[Synthetic figure question data]
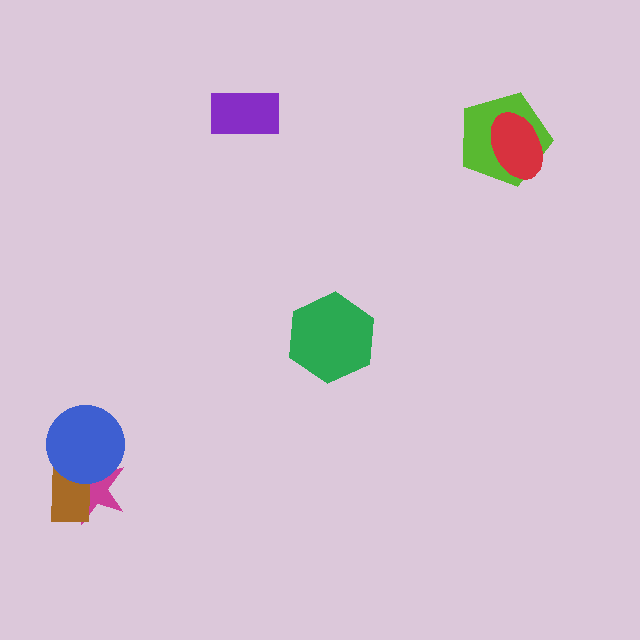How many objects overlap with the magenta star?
2 objects overlap with the magenta star.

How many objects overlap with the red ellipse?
1 object overlaps with the red ellipse.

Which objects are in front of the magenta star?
2 objects cover part of the magenta star: the brown rectangle and the blue circle.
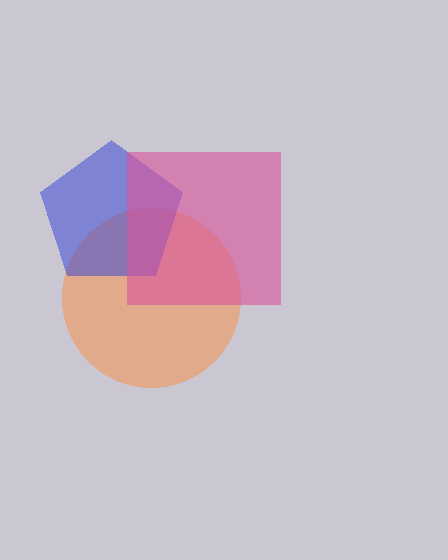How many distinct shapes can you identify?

## Exercise description
Transcribe the complete set of entries verbatim. No pictures belong in the copy.

## Solution to this problem
How many objects overlap with the magenta star?
2 objects overlap with the magenta star.

How many objects overlap with the red ellipse?
1 object overlaps with the red ellipse.

Which objects are in front of the magenta star?
2 objects cover part of the magenta star: the brown rectangle and the blue circle.
How many distinct shapes can you identify?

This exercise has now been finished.